Dataset records:

═══

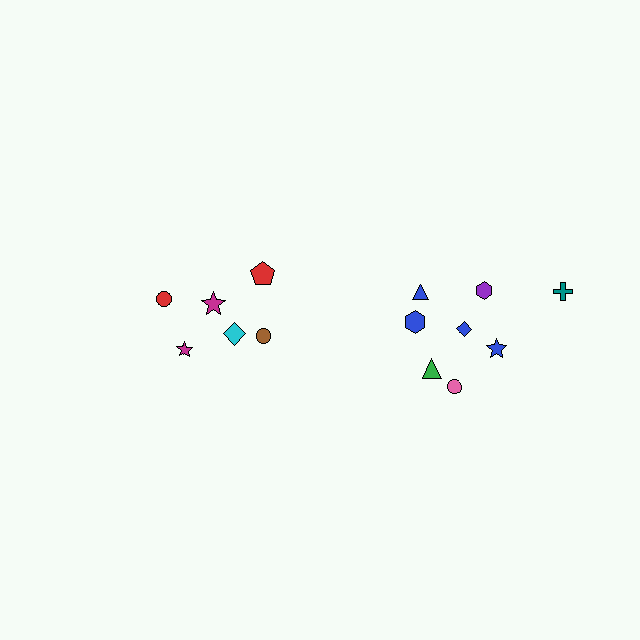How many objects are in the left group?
There are 6 objects.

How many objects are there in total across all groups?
There are 14 objects.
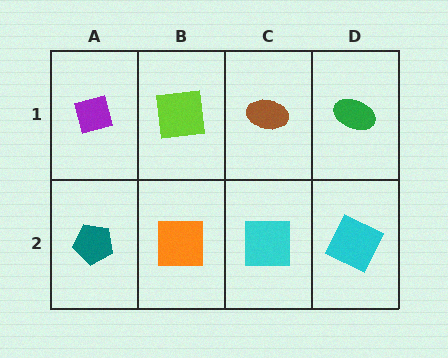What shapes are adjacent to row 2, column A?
A purple diamond (row 1, column A), an orange square (row 2, column B).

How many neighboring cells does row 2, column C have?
3.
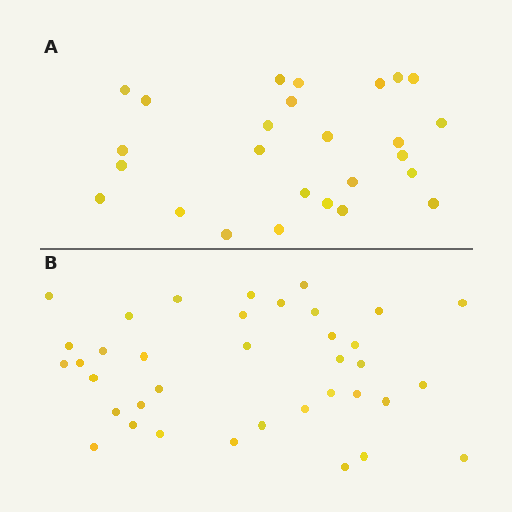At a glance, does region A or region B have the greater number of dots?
Region B (the bottom region) has more dots.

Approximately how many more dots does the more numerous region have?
Region B has roughly 12 or so more dots than region A.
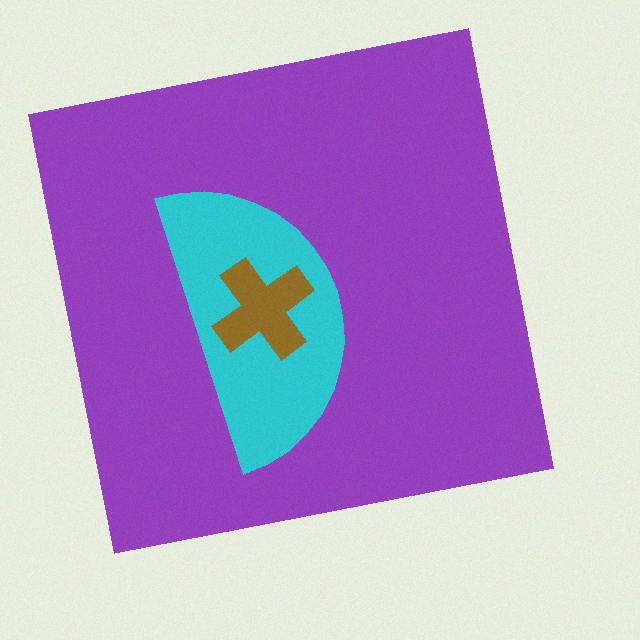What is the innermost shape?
The brown cross.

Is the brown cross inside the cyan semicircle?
Yes.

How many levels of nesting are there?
3.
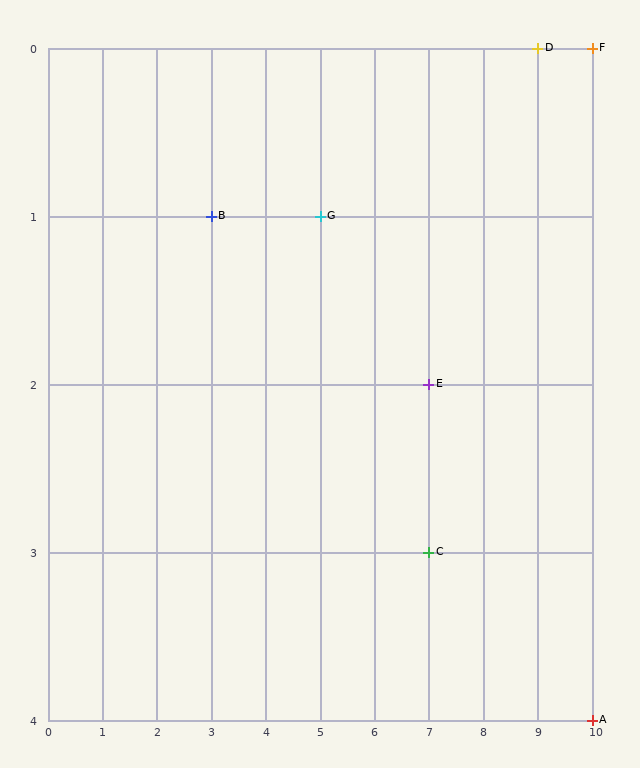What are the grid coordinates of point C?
Point C is at grid coordinates (7, 3).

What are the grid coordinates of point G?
Point G is at grid coordinates (5, 1).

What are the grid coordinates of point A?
Point A is at grid coordinates (10, 4).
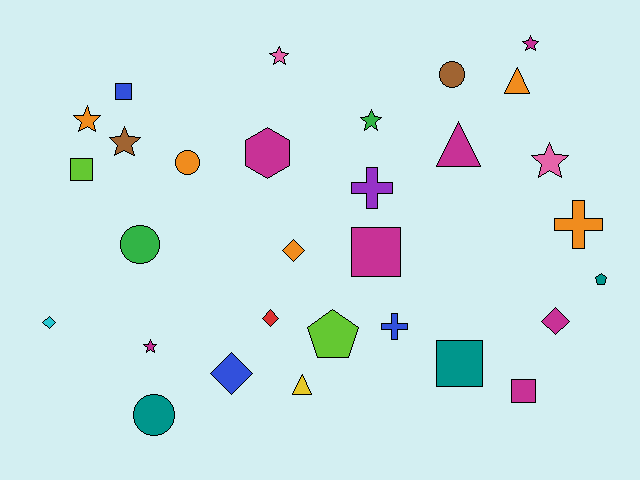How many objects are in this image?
There are 30 objects.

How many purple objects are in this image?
There is 1 purple object.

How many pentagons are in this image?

═══

Task to complete: To complete this exercise, repeat exactly the lines above from the one holding "How many objects are there" to the end of the listing, both included, and leave the pictures out.

Exercise output:
How many objects are there in total across all groups?
There are 14 objects.
What shapes are adjacent to row 2, column A?
A purple diamond (row 1, column A), an orange square (row 2, column B).

How many neighboring cells does row 2, column C have?
3.
At a glance, does region A or region B have the greater number of dots?
Region B (the bottom region) has more dots.

Approximately how many more dots does the more numerous region have?
Region B has roughly 12 or so more dots than region A.
What is the innermost shape?
The brown cross.

Is the brown cross inside the cyan semicircle?
Yes.

How many levels of nesting are there?
3.
What are the grid coordinates of point C?
Point C is at grid coordinates (7, 3).

What are the grid coordinates of point G?
Point G is at grid coordinates (5, 1).

What are the grid coordinates of point A?
Point A is at grid coordinates (10, 4).
How many objects are in this image?
There are 30 objects.

How many purple objects are in this image?
There is 1 purple object.

How many pentagons are in this image?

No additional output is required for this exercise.